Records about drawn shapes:
● ● ● ● ● ● ●

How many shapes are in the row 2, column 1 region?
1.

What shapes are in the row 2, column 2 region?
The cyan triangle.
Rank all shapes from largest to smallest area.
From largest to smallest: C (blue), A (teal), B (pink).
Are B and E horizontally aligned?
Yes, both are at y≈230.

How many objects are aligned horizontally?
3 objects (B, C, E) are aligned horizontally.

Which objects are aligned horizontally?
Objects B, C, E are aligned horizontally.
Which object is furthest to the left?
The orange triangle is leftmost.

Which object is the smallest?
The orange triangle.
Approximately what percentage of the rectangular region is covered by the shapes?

● ● ● ● ● ● ●

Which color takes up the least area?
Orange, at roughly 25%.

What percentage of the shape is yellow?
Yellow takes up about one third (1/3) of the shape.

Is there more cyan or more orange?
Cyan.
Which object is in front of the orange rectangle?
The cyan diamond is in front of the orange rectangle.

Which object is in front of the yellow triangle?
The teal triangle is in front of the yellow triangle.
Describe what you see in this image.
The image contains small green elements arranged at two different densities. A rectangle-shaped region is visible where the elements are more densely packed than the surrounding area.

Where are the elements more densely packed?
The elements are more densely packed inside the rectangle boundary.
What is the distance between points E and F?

● ● ● ● ● ● ●

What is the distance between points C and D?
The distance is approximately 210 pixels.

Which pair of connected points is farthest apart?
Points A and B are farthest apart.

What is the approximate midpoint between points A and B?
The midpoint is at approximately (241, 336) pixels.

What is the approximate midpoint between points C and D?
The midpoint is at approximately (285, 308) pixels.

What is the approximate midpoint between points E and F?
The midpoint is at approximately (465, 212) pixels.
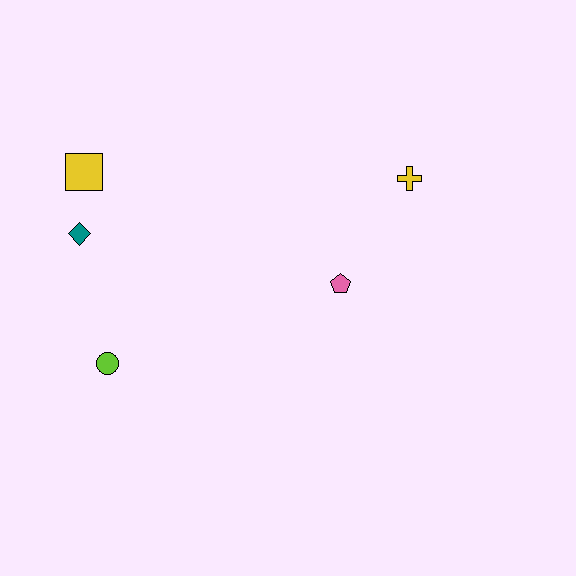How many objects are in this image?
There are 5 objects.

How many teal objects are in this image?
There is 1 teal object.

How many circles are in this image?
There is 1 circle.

● ● ● ● ● ● ●

DO THIS >>
Retype exactly what runs from the line containing "How many shapes" through the line containing "Approximately what percentage", both lines included, and stop there.

THE RESULT >>
How many shapes are in the row 2, column 1 region?
1.

What shapes are in the row 2, column 2 region?
The cyan triangle.
Rank all shapes from largest to smallest area.
From largest to smallest: C (blue), A (teal), B (pink).
Are B and E horizontally aligned?
Yes, both are at y≈230.

How many objects are aligned horizontally?
3 objects (B, C, E) are aligned horizontally.

Which objects are aligned horizontally?
Objects B, C, E are aligned horizontally.
Which object is furthest to the left?
The orange triangle is leftmost.

Which object is the smallest?
The orange triangle.
Approximately what percentage of the rectangular region is covered by the shapes?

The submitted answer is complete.